* _EXTRACTED ENTRIES_
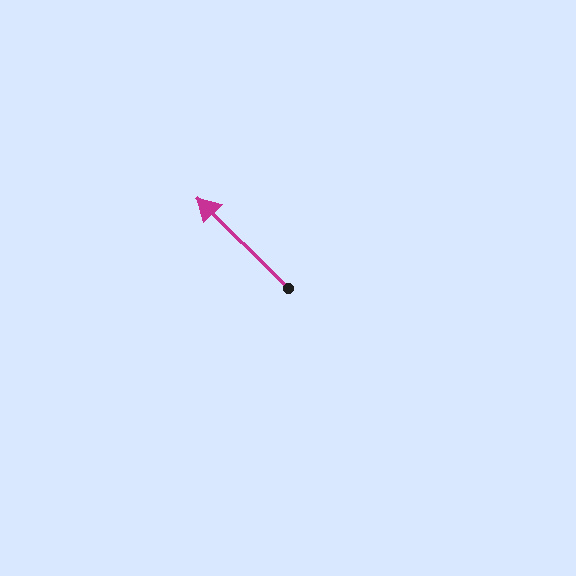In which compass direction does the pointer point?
Northwest.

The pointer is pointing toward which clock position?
Roughly 10 o'clock.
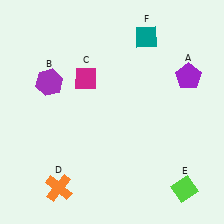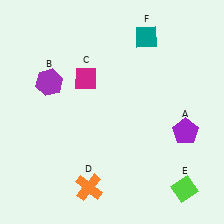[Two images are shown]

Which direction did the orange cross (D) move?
The orange cross (D) moved right.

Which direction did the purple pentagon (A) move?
The purple pentagon (A) moved down.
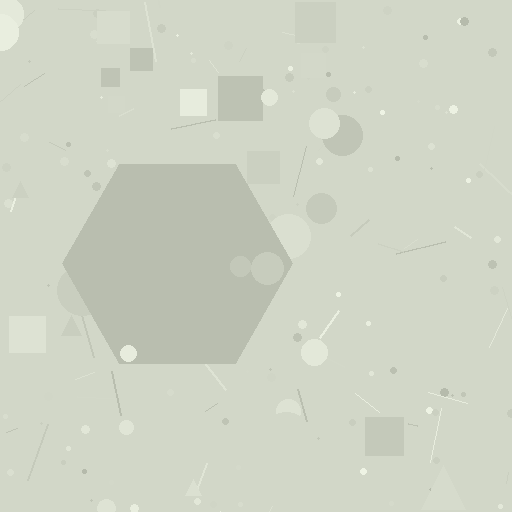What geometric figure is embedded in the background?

* _WHAT TO PRODUCE_
Your copy should match the records word for word, with the pictures removed.

* _THE SOLUTION_
In which compass direction does the pointer point?
Northwest.

The pointer is pointing toward which clock position?
Roughly 10 o'clock.
[Two images are shown]

Which direction did the orange cross (D) move?
The orange cross (D) moved right.

Which direction did the purple pentagon (A) move?
The purple pentagon (A) moved down.
What geometric figure is embedded in the background?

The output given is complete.